Records for the task -
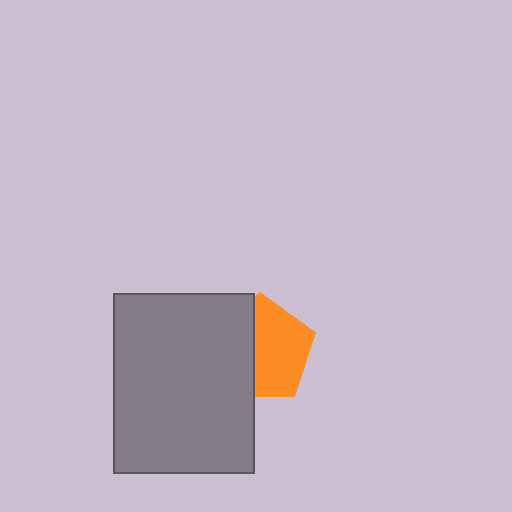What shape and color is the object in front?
The object in front is a gray rectangle.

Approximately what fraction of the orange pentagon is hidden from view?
Roughly 44% of the orange pentagon is hidden behind the gray rectangle.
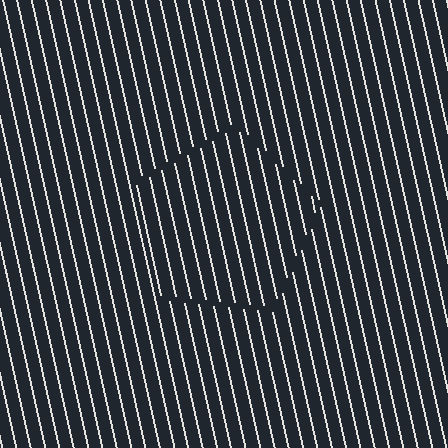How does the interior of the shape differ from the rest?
The interior of the shape contains the same grating, shifted by half a period — the contour is defined by the phase discontinuity where line-ends from the inner and outer gratings abut.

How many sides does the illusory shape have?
5 sides — the line-ends trace a pentagon.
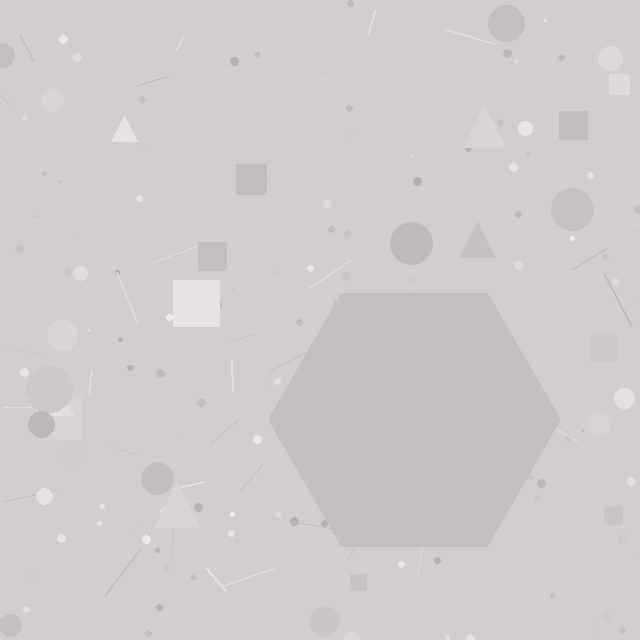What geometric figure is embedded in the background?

What to do -
The lines to repeat start at the one holding "How many sides does the illusory shape have?" and run through the last line of the records above; write them out exactly, both ends included, but not the pictures.

Solution to the exercise -
How many sides does the illusory shape have?
5 sides — the line-ends trace a pentagon.
What geometric figure is embedded in the background?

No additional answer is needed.